══ Data supplied ══

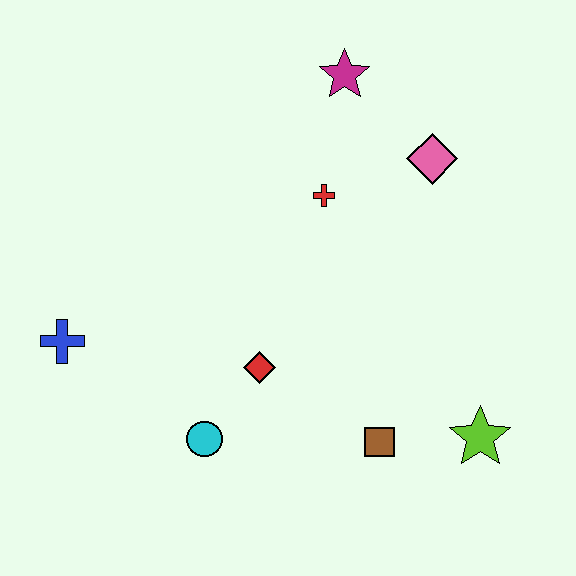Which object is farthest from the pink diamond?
The blue cross is farthest from the pink diamond.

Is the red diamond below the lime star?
No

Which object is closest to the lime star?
The brown square is closest to the lime star.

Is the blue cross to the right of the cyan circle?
No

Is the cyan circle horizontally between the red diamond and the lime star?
No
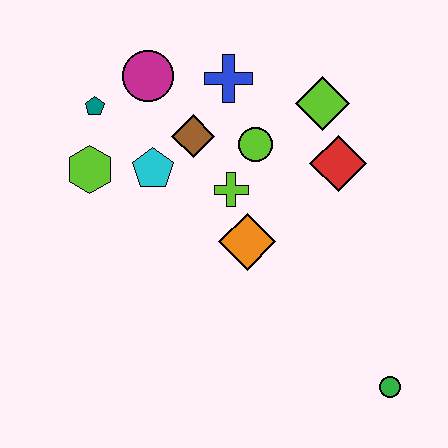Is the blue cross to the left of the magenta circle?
No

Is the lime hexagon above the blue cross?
No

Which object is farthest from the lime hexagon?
The green circle is farthest from the lime hexagon.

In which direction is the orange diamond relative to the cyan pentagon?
The orange diamond is to the right of the cyan pentagon.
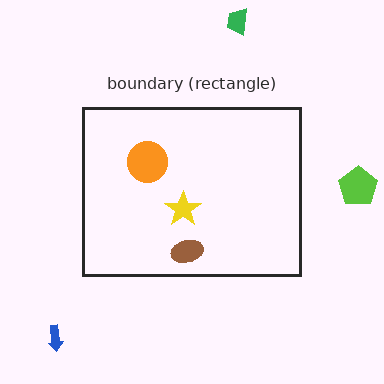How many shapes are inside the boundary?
3 inside, 3 outside.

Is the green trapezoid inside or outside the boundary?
Outside.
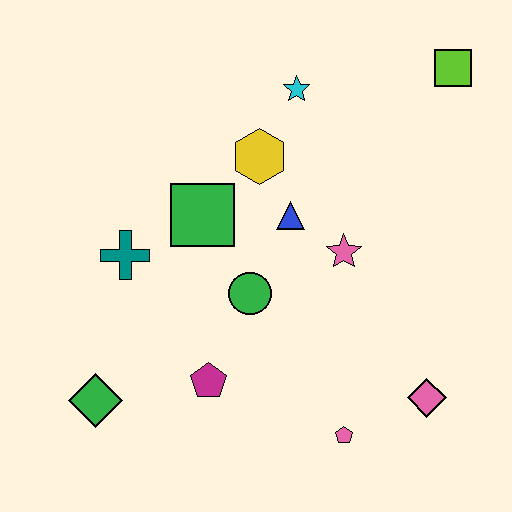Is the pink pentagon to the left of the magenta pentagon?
No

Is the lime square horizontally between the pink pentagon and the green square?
No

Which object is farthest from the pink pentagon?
The lime square is farthest from the pink pentagon.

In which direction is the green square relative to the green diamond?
The green square is above the green diamond.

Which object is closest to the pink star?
The blue triangle is closest to the pink star.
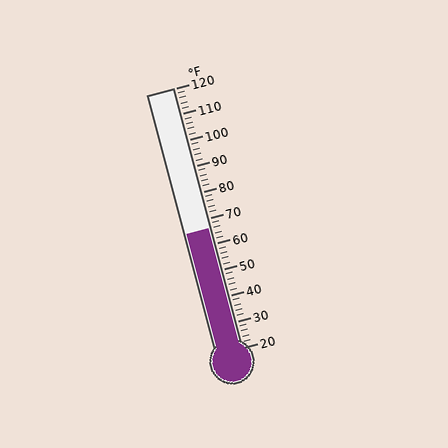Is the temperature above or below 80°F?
The temperature is below 80°F.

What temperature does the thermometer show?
The thermometer shows approximately 66°F.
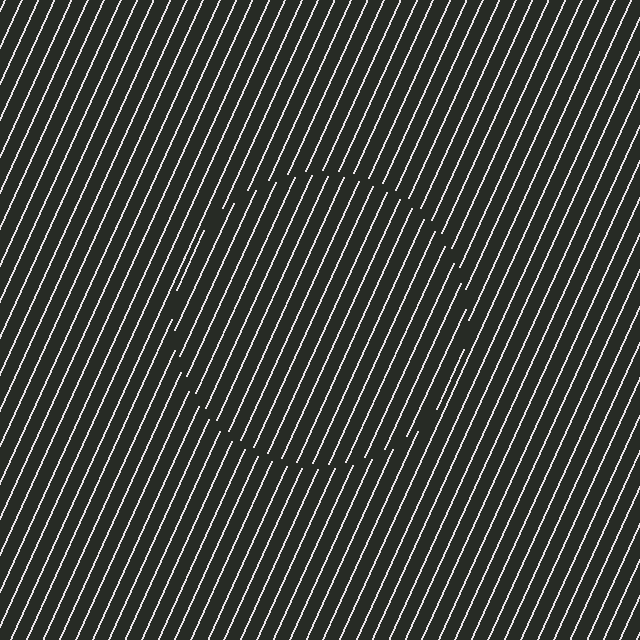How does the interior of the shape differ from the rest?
The interior of the shape contains the same grating, shifted by half a period — the contour is defined by the phase discontinuity where line-ends from the inner and outer gratings abut.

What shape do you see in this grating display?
An illusory circle. The interior of the shape contains the same grating, shifted by half a period — the contour is defined by the phase discontinuity where line-ends from the inner and outer gratings abut.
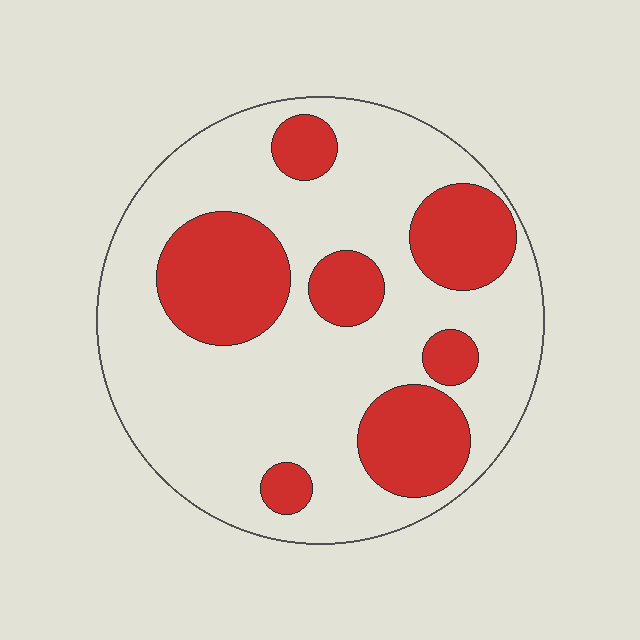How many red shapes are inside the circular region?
7.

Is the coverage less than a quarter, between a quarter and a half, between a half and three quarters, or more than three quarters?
Between a quarter and a half.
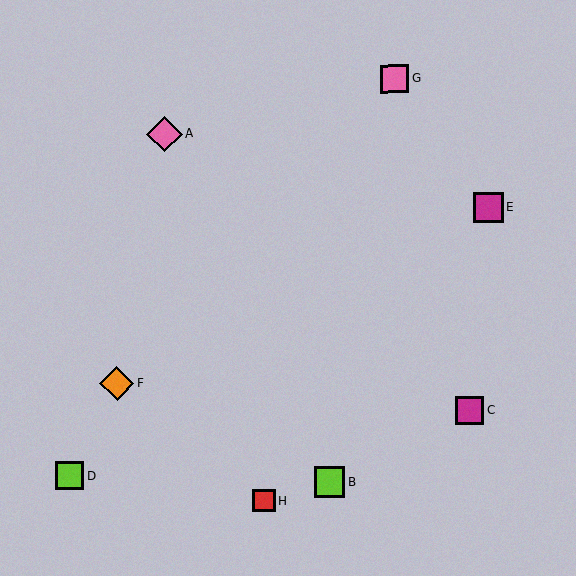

═══

Written task: Every entry must be written out exactly, with all pictures left out.

Finished exercise:
Which object is farthest from the pink diamond?
The blue cross is farthest from the pink diamond.

Is the red diamond below the lime star?
No

Which object is closest to the lime star?
The brown square is closest to the lime star.

Is the blue cross to the right of the cyan circle?
No

Is the cyan circle horizontally between the red diamond and the lime star?
No
Is the blue cross to the left of the magenta circle?
No

Is the lime hexagon above the blue cross?
No

Which object is farthest from the lime hexagon?
The green circle is farthest from the lime hexagon.

In which direction is the orange diamond relative to the cyan pentagon?
The orange diamond is to the right of the cyan pentagon.
How many shapes are inside the boundary?
3 inside, 3 outside.

Is the green trapezoid inside or outside the boundary?
Outside.
Is the pink pentagon to the left of the magenta pentagon?
No

Is the lime square horizontally between the pink pentagon and the green square?
No

Which object is farthest from the pink pentagon?
The lime square is farthest from the pink pentagon.

In which direction is the green square relative to the green diamond?
The green square is above the green diamond.

Which object is closest to the pink star?
The blue triangle is closest to the pink star.
Is the temperature above or below 80°F?
The temperature is below 80°F.

What temperature does the thermometer show?
The thermometer shows approximately 66°F.
How does the interior of the shape differ from the rest?
The interior of the shape contains the same grating, shifted by half a period — the contour is defined by the phase discontinuity where line-ends from the inner and outer gratings abut.

What shape do you see in this grating display?
An illusory circle. The interior of the shape contains the same grating, shifted by half a period — the contour is defined by the phase discontinuity where line-ends from the inner and outer gratings abut.
How many red shapes are inside the circular region?
7.

Is the coverage less than a quarter, between a quarter and a half, between a half and three quarters, or more than three quarters?
Between a quarter and a half.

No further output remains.